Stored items
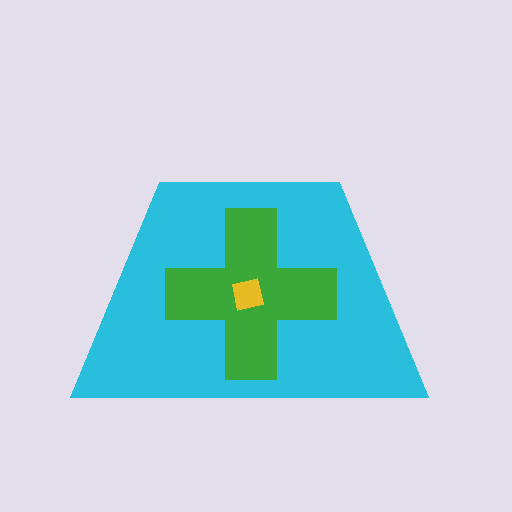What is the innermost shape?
The yellow square.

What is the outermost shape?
The cyan trapezoid.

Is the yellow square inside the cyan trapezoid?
Yes.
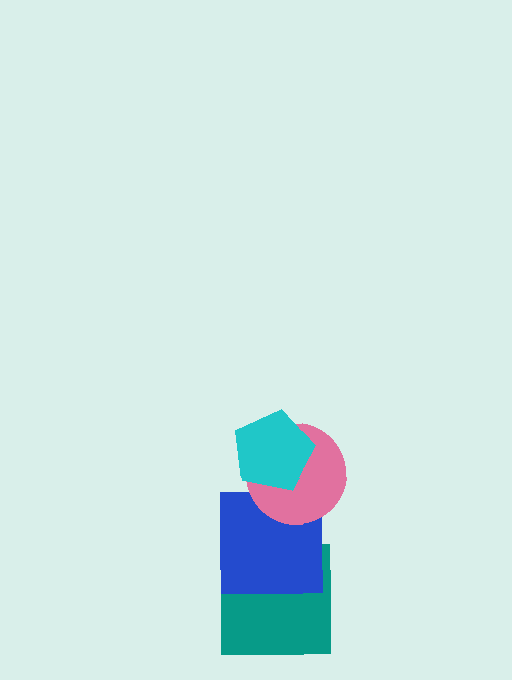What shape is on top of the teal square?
The blue square is on top of the teal square.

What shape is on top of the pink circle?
The cyan pentagon is on top of the pink circle.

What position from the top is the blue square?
The blue square is 3rd from the top.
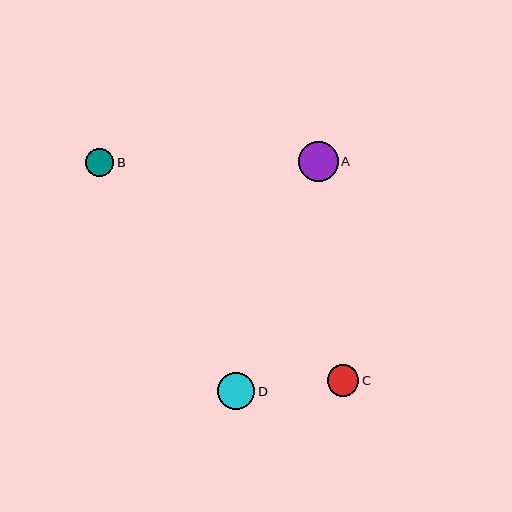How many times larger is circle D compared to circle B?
Circle D is approximately 1.3 times the size of circle B.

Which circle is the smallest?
Circle B is the smallest with a size of approximately 28 pixels.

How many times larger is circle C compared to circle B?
Circle C is approximately 1.1 times the size of circle B.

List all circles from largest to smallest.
From largest to smallest: A, D, C, B.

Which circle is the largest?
Circle A is the largest with a size of approximately 40 pixels.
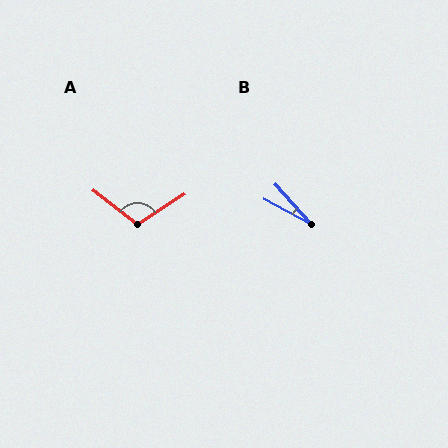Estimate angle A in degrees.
Approximately 109 degrees.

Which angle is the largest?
A, at approximately 109 degrees.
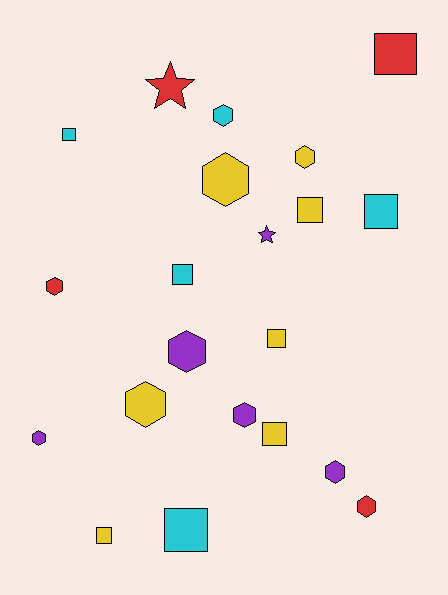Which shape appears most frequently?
Hexagon, with 10 objects.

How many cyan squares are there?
There are 4 cyan squares.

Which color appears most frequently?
Yellow, with 7 objects.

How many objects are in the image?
There are 21 objects.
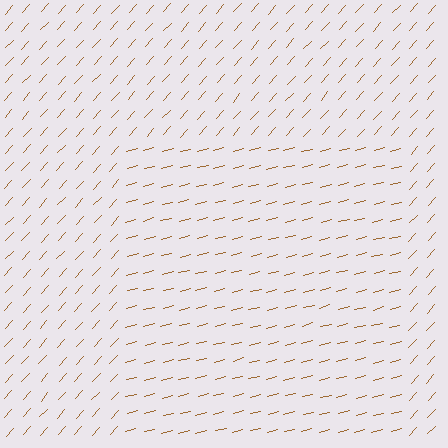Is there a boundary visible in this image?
Yes, there is a texture boundary formed by a change in line orientation.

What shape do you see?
I see a rectangle.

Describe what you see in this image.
The image is filled with small brown line segments. A rectangle region in the image has lines oriented differently from the surrounding lines, creating a visible texture boundary.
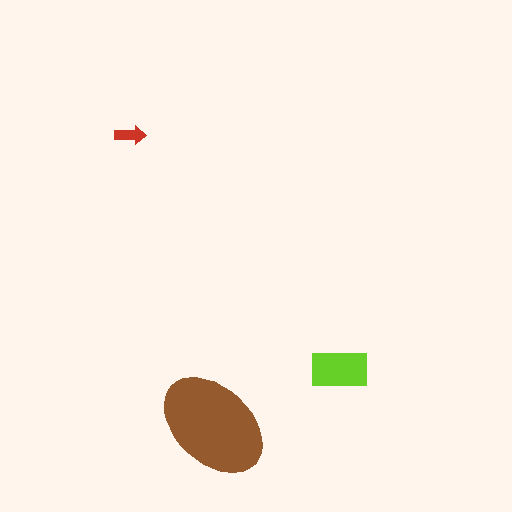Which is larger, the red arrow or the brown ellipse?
The brown ellipse.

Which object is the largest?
The brown ellipse.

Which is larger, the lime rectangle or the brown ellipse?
The brown ellipse.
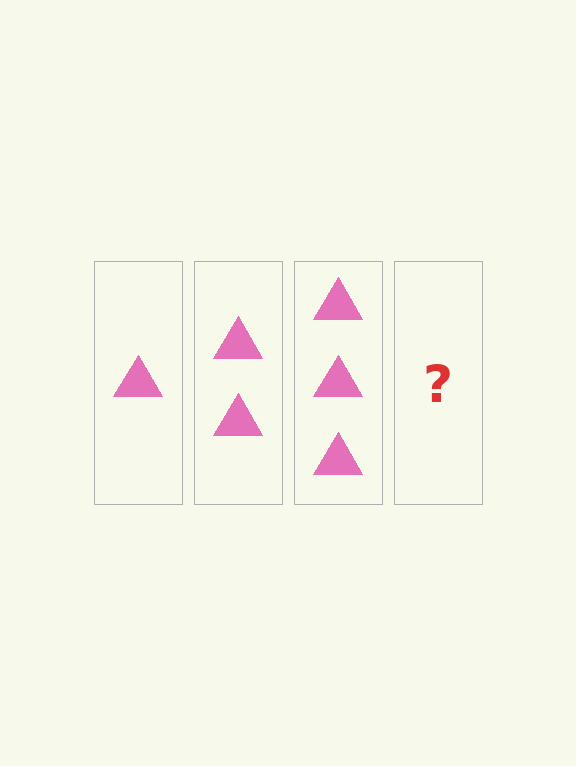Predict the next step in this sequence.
The next step is 4 triangles.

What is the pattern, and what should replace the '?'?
The pattern is that each step adds one more triangle. The '?' should be 4 triangles.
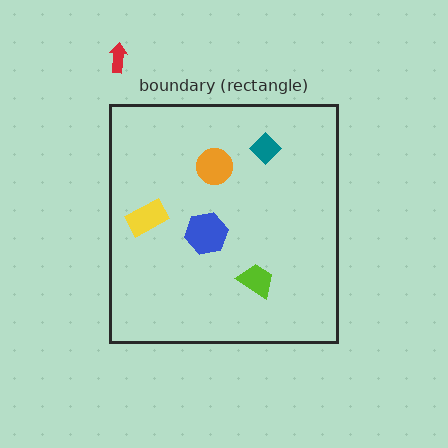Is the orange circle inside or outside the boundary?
Inside.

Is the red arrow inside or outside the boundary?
Outside.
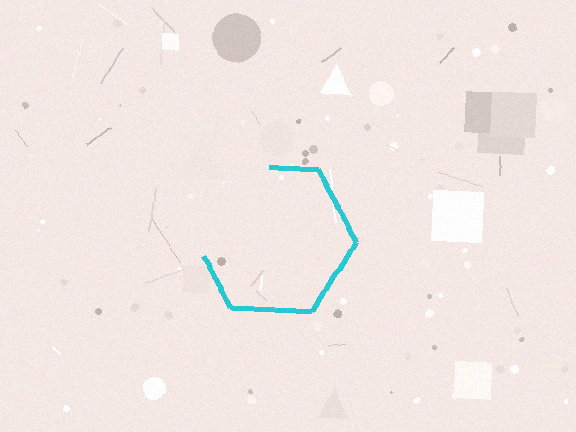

GIVEN TASK: Give the entries again word for word, but skip the pictures.

SOLUTION FOR THIS EXERCISE:
What is the innermost shape?
The yellow square.

What is the outermost shape?
The cyan trapezoid.

Is the yellow square inside the cyan trapezoid?
Yes.
What shape is on top of the teal square?
The blue square is on top of the teal square.

What shape is on top of the pink circle?
The cyan pentagon is on top of the pink circle.

What position from the top is the blue square?
The blue square is 3rd from the top.
How many times larger is circle D compared to circle B?
Circle D is approximately 1.3 times the size of circle B.

Which circle is the smallest?
Circle B is the smallest with a size of approximately 28 pixels.

How many times larger is circle C compared to circle B?
Circle C is approximately 1.1 times the size of circle B.

List all circles from largest to smallest.
From largest to smallest: A, D, C, B.

Which circle is the largest?
Circle A is the largest with a size of approximately 40 pixels.
Estimate angle A in degrees.
Approximately 109 degrees.

Which angle is the largest?
A, at approximately 109 degrees.
Which shape appears most frequently?
Hexagon, with 10 objects.

How many cyan squares are there?
There are 4 cyan squares.

Which color appears most frequently?
Yellow, with 7 objects.

How many objects are in the image?
There are 21 objects.
Is there a boundary visible in this image?
Yes, there is a texture boundary formed by a change in line orientation.

What shape do you see?
I see a rectangle.

Describe what you see in this image.
The image is filled with small brown line segments. A rectangle region in the image has lines oriented differently from the surrounding lines, creating a visible texture boundary.
Which is larger, the red arrow or the brown ellipse?
The brown ellipse.

Which object is the largest?
The brown ellipse.

Which is larger, the lime rectangle or the brown ellipse?
The brown ellipse.
Predict the next step in this sequence.
The next step is 4 triangles.

What is the pattern, and what should replace the '?'?
The pattern is that each step adds one more triangle. The '?' should be 4 triangles.
Is the orange circle inside or outside the boundary?
Inside.

Is the red arrow inside or outside the boundary?
Outside.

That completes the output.